- THE PROBLEM
Retype the line in which "How many objects" appears, then every line after it until the records end. Leave out the pictures.

- Lines of data
□ □ □ □ □ □ □

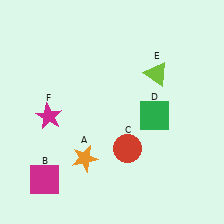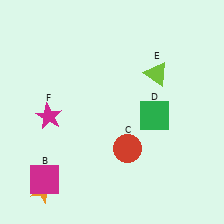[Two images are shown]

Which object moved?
The orange star (A) moved down and to the left.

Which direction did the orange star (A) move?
The orange star (A) moved down and to the left.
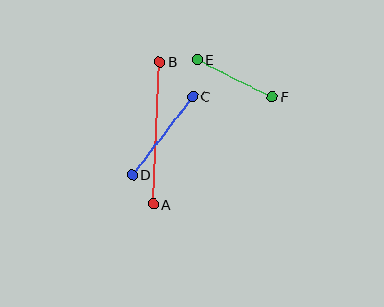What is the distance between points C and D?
The distance is approximately 99 pixels.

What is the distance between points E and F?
The distance is approximately 84 pixels.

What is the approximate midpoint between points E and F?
The midpoint is at approximately (235, 78) pixels.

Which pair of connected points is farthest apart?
Points A and B are farthest apart.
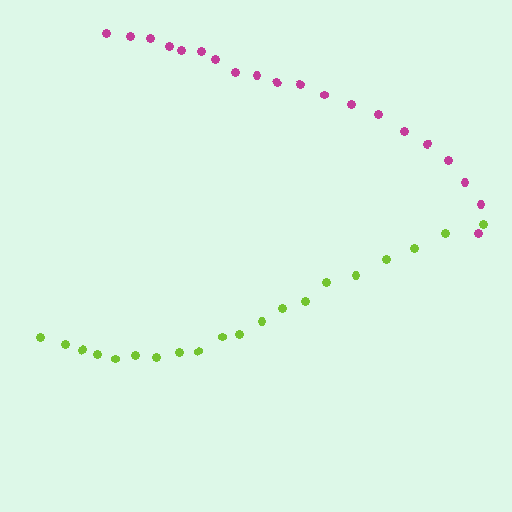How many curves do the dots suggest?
There are 2 distinct paths.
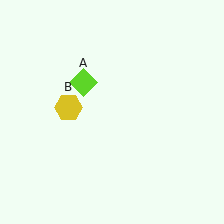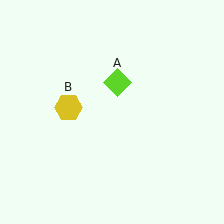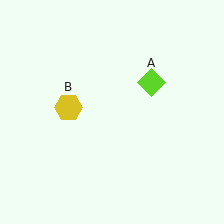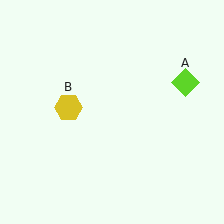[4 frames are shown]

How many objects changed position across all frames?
1 object changed position: lime diamond (object A).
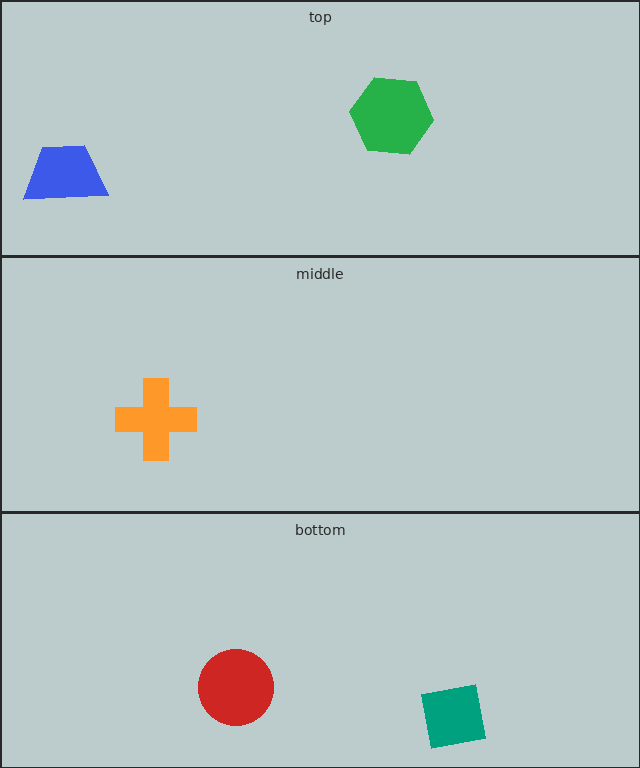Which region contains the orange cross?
The middle region.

□ □ □ □ □ □ □

- OUTPUT FOR THIS EXERCISE
How many objects changed position across all frames?
1 object changed position: lime diamond (object A).
Which region contains the orange cross?
The middle region.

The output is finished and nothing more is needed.